What the exercise asks.
Repeat every line of the material, character for character.

Exercise data.
+++

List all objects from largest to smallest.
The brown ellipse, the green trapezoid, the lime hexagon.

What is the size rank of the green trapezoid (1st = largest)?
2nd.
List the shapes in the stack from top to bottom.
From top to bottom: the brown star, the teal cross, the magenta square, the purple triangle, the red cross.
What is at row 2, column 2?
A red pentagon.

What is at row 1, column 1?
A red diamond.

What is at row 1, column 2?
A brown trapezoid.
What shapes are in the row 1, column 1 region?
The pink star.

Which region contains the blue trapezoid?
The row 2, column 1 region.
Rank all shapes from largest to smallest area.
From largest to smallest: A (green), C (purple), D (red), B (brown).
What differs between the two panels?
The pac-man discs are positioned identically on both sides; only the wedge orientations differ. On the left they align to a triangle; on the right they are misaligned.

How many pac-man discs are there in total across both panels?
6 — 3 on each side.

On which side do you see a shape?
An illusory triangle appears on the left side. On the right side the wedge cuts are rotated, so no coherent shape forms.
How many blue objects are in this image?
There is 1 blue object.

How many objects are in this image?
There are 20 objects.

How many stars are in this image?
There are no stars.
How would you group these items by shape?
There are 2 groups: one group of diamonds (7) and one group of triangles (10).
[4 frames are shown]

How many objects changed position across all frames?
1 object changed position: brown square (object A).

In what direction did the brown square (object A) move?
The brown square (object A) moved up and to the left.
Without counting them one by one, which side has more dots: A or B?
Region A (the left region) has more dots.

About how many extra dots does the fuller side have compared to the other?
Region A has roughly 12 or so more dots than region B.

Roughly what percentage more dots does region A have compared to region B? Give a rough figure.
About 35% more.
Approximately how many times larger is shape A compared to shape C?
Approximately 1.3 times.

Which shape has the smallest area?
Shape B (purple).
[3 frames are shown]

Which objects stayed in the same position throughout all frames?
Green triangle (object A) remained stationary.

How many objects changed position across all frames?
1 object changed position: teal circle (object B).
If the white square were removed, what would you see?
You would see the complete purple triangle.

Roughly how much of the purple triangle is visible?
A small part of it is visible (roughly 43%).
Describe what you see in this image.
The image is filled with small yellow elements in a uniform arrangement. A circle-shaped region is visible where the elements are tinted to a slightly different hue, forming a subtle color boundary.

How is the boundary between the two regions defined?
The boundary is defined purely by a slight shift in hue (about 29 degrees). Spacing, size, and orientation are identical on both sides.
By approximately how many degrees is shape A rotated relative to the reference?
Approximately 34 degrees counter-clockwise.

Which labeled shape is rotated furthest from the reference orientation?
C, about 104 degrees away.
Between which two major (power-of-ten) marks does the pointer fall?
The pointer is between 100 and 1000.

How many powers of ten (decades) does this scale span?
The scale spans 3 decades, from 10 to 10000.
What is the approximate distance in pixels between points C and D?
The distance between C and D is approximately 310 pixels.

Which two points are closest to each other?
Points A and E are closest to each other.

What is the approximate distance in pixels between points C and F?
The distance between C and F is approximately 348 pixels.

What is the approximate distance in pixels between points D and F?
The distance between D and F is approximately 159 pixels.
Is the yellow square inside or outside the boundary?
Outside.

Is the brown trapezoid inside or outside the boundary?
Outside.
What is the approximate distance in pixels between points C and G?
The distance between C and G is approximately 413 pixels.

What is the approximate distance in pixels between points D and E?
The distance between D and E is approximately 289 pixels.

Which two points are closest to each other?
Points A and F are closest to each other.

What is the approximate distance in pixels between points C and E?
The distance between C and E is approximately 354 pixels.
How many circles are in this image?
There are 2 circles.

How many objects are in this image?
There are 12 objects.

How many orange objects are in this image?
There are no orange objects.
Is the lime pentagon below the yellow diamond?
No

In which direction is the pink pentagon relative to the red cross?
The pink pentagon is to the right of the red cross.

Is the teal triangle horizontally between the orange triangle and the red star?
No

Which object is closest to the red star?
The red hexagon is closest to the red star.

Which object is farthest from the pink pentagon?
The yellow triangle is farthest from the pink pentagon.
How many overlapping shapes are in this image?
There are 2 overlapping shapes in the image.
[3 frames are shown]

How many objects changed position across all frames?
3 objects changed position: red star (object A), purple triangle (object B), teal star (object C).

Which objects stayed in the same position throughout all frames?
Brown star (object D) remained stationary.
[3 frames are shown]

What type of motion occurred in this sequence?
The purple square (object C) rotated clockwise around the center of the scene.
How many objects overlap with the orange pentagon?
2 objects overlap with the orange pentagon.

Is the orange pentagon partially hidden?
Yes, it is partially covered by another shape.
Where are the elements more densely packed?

+++

Exercise answer.
List all objects from largest to smallest.
The brown ellipse, the green trapezoid, the lime hexagon.

What is the size rank of the green trapezoid (1st = largest)?
2nd.
List the shapes in the stack from top to bottom.
From top to bottom: the brown star, the teal cross, the magenta square, the purple triangle, the red cross.
What is at row 2, column 2?
A red pentagon.

What is at row 1, column 1?
A red diamond.

What is at row 1, column 2?
A brown trapezoid.
What shapes are in the row 1, column 1 region?
The pink star.

Which region contains the blue trapezoid?
The row 2, column 1 region.
Rank all shapes from largest to smallest area.
From largest to smallest: A (green), C (purple), D (red), B (brown).
What differs between the two panels?
The pac-man discs are positioned identically on both sides; only the wedge orientations differ. On the left they align to a triangle; on the right they are misaligned.

How many pac-man discs are there in total across both panels?
6 — 3 on each side.

On which side do you see a shape?
An illusory triangle appears on the left side. On the right side the wedge cuts are rotated, so no coherent shape forms.
How many blue objects are in this image?
There is 1 blue object.

How many objects are in this image?
There are 20 objects.

How many stars are in this image?
There are no stars.
How would you group these items by shape?
There are 2 groups: one group of diamonds (7) and one group of triangles (10).
[4 frames are shown]

How many objects changed position across all frames?
1 object changed position: brown square (object A).

In what direction did the brown square (object A) move?
The brown square (object A) moved up and to the left.
Without counting them one by one, which side has more dots: A or B?
Region A (the left region) has more dots.

About how many extra dots does the fuller side have compared to the other?
Region A has roughly 12 or so more dots than region B.

Roughly what percentage more dots does region A have compared to region B? Give a rough figure.
About 35% more.
Approximately how many times larger is shape A compared to shape C?
Approximately 1.3 times.

Which shape has the smallest area?
Shape B (purple).
[3 frames are shown]

Which objects stayed in the same position throughout all frames?
Green triangle (object A) remained stationary.

How many objects changed position across all frames?
1 object changed position: teal circle (object B).
If the white square were removed, what would you see?
You would see the complete purple triangle.

Roughly how much of the purple triangle is visible?
A small part of it is visible (roughly 43%).
Describe what you see in this image.
The image is filled with small yellow elements in a uniform arrangement. A circle-shaped region is visible where the elements are tinted to a slightly different hue, forming a subtle color boundary.

How is the boundary between the two regions defined?
The boundary is defined purely by a slight shift in hue (about 29 degrees). Spacing, size, and orientation are identical on both sides.
By approximately how many degrees is shape A rotated relative to the reference?
Approximately 34 degrees counter-clockwise.

Which labeled shape is rotated furthest from the reference orientation?
C, about 104 degrees away.
Between which two major (power-of-ten) marks does the pointer fall?
The pointer is between 100 and 1000.

How many powers of ten (decades) does this scale span?
The scale spans 3 decades, from 10 to 10000.
What is the approximate distance in pixels between points C and D?
The distance between C and D is approximately 310 pixels.

Which two points are closest to each other?
Points A and E are closest to each other.

What is the approximate distance in pixels between points C and F?
The distance between C and F is approximately 348 pixels.

What is the approximate distance in pixels between points D and F?
The distance between D and F is approximately 159 pixels.
Is the yellow square inside or outside the boundary?
Outside.

Is the brown trapezoid inside or outside the boundary?
Outside.
What is the approximate distance in pixels between points C and G?
The distance between C and G is approximately 413 pixels.

What is the approximate distance in pixels between points D and E?
The distance between D and E is approximately 289 pixels.

Which two points are closest to each other?
Points A and F are closest to each other.

What is the approximate distance in pixels between points C and E?
The distance between C and E is approximately 354 pixels.
How many circles are in this image?
There are 2 circles.

How many objects are in this image?
There are 12 objects.

How many orange objects are in this image?
There are no orange objects.
Is the lime pentagon below the yellow diamond?
No

In which direction is the pink pentagon relative to the red cross?
The pink pentagon is to the right of the red cross.

Is the teal triangle horizontally between the orange triangle and the red star?
No

Which object is closest to the red star?
The red hexagon is closest to the red star.

Which object is farthest from the pink pentagon?
The yellow triangle is farthest from the pink pentagon.
How many overlapping shapes are in this image?
There are 2 overlapping shapes in the image.
[3 frames are shown]

How many objects changed position across all frames?
3 objects changed position: red star (object A), purple triangle (object B), teal star (object C).

Which objects stayed in the same position throughout all frames?
Brown star (object D) remained stationary.
[3 frames are shown]

What type of motion occurred in this sequence?
The purple square (object C) rotated clockwise around the center of the scene.
How many objects overlap with the orange pentagon?
2 objects overlap with the orange pentagon.

Is the orange pentagon partially hidden?
Yes, it is partially covered by another shape.
Where are the elements more densely packed?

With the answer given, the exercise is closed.